→ Task brief
Across the entries below, how many lines contain the string "shown"? Give only the count.

:: Input data ::

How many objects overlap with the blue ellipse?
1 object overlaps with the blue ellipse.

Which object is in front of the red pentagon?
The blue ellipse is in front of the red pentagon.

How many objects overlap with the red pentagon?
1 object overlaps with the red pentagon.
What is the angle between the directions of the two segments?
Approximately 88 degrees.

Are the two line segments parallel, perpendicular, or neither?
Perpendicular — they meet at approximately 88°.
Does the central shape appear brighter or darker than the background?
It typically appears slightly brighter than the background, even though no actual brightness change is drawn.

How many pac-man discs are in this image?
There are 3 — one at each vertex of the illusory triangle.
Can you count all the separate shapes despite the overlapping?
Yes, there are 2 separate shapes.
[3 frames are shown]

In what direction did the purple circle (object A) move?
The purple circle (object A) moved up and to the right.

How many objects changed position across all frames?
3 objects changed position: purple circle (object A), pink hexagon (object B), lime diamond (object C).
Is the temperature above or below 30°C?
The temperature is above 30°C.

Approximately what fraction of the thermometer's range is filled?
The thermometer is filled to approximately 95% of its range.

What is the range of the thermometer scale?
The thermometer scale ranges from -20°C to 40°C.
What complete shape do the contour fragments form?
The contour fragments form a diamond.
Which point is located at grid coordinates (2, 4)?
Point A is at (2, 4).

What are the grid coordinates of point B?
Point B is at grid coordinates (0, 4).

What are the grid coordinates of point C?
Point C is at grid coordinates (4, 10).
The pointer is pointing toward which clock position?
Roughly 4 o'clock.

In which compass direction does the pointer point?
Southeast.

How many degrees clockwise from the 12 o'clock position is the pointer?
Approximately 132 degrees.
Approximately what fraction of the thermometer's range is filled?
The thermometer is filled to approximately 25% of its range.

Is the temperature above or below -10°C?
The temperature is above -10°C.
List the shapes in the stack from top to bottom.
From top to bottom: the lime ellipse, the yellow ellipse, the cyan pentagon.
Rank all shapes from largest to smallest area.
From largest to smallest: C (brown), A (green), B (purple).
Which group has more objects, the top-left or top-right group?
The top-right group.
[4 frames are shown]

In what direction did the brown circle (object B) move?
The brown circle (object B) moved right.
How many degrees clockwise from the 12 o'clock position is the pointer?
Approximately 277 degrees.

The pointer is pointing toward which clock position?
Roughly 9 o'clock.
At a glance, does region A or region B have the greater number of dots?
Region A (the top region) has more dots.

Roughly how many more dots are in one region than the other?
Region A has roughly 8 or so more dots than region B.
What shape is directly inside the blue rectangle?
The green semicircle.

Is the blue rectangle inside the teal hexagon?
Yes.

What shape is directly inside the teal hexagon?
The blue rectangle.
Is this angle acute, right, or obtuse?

:::

→ Right answer
2